WRITTEN REQUEST
Your task is to retype each line of the data below exactly.

RECORDS FOR THIS TASK
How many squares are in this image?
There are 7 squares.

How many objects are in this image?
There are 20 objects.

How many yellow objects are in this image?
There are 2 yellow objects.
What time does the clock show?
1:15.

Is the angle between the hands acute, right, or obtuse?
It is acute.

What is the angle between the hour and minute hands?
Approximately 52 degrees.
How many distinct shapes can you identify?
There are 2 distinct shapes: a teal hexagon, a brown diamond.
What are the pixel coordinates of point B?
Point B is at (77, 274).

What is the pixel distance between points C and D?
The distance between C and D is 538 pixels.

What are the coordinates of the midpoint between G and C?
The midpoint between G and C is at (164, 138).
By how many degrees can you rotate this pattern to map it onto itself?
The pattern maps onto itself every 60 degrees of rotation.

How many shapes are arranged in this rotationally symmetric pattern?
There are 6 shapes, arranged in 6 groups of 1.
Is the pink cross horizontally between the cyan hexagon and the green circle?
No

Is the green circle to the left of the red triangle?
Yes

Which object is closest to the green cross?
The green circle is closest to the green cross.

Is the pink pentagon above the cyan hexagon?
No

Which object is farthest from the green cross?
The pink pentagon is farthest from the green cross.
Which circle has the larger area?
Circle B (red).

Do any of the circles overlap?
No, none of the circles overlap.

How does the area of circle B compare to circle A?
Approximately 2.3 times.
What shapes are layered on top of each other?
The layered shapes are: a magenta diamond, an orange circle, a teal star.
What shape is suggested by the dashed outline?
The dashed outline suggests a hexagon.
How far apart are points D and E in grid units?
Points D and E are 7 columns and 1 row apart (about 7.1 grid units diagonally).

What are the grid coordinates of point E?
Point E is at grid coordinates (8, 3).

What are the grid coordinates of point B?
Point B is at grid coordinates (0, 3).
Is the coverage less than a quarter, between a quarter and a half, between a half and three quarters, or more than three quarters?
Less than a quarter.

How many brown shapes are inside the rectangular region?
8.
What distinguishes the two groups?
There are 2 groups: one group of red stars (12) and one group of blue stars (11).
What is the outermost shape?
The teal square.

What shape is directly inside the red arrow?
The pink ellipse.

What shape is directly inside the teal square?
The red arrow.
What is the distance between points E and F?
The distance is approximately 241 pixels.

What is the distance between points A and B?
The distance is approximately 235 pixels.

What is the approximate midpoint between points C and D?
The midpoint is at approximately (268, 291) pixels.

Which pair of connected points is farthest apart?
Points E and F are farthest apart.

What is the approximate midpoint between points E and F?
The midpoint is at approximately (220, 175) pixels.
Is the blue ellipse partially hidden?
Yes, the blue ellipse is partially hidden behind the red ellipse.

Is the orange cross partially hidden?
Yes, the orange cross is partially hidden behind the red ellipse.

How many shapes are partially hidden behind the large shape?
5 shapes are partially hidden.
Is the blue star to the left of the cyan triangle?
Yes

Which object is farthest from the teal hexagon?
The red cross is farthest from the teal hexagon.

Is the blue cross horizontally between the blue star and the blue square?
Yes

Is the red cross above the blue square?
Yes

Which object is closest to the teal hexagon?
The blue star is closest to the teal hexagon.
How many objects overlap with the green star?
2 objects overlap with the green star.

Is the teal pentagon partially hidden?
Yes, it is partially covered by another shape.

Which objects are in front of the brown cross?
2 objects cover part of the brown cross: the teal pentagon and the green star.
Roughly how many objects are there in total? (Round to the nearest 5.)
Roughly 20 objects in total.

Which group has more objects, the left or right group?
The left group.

WRITTEN REPLY
How many squares are in this image?
There are 7 squares.

How many objects are in this image?
There are 20 objects.

How many yellow objects are in this image?
There are 2 yellow objects.
What time does the clock show?
1:15.

Is the angle between the hands acute, right, or obtuse?
It is acute.

What is the angle between the hour and minute hands?
Approximately 52 degrees.
How many distinct shapes can you identify?
There are 2 distinct shapes: a teal hexagon, a brown diamond.
What are the pixel coordinates of point B?
Point B is at (77, 274).

What is the pixel distance between points C and D?
The distance between C and D is 538 pixels.

What are the coordinates of the midpoint between G and C?
The midpoint between G and C is at (164, 138).
By how many degrees can you rotate this pattern to map it onto itself?
The pattern maps onto itself every 60 degrees of rotation.

How many shapes are arranged in this rotationally symmetric pattern?
There are 6 shapes, arranged in 6 groups of 1.
Is the pink cross horizontally between the cyan hexagon and the green circle?
No

Is the green circle to the left of the red triangle?
Yes

Which object is closest to the green cross?
The green circle is closest to the green cross.

Is the pink pentagon above the cyan hexagon?
No

Which object is farthest from the green cross?
The pink pentagon is farthest from the green cross.
Which circle has the larger area?
Circle B (red).

Do any of the circles overlap?
No, none of the circles overlap.

How does the area of circle B compare to circle A?
Approximately 2.3 times.
What shapes are layered on top of each other?
The layered shapes are: a magenta diamond, an orange circle, a teal star.
What shape is suggested by the dashed outline?
The dashed outline suggests a hexagon.
How far apart are points D and E in grid units?
Points D and E are 7 columns and 1 row apart (about 7.1 grid units diagonally).

What are the grid coordinates of point E?
Point E is at grid coordinates (8, 3).

What are the grid coordinates of point B?
Point B is at grid coordinates (0, 3).
Is the coverage less than a quarter, between a quarter and a half, between a half and three quarters, or more than three quarters?
Less than a quarter.

How many brown shapes are inside the rectangular region?
8.
What distinguishes the two groups?
There are 2 groups: one group of red stars (12) and one group of blue stars (11).
What is the outermost shape?
The teal square.

What shape is directly inside the red arrow?
The pink ellipse.

What shape is directly inside the teal square?
The red arrow.
What is the distance between points E and F?
The distance is approximately 241 pixels.

What is the distance between points A and B?
The distance is approximately 235 pixels.

What is the approximate midpoint between points C and D?
The midpoint is at approximately (268, 291) pixels.

Which pair of connected points is farthest apart?
Points E and F are farthest apart.

What is the approximate midpoint between points E and F?
The midpoint is at approximately (220, 175) pixels.
Is the blue ellipse partially hidden?
Yes, the blue ellipse is partially hidden behind the red ellipse.

Is the orange cross partially hidden?
Yes, the orange cross is partially hidden behind the red ellipse.

How many shapes are partially hidden behind the large shape?
5 shapes are partially hidden.
Is the blue star to the left of the cyan triangle?
Yes

Which object is farthest from the teal hexagon?
The red cross is farthest from the teal hexagon.

Is the blue cross horizontally between the blue star and the blue square?
Yes

Is the red cross above the blue square?
Yes

Which object is closest to the teal hexagon?
The blue star is closest to the teal hexagon.
How many objects overlap with the green star?
2 objects overlap with the green star.

Is the teal pentagon partially hidden?
Yes, it is partially covered by another shape.

Which objects are in front of the brown cross?
2 objects cover part of the brown cross: the teal pentagon and the green star.
Roughly how many objects are there in total? (Round to the nearest 5.)
Roughly 20 objects in total.

Which group has more objects, the left or right group?
The left group.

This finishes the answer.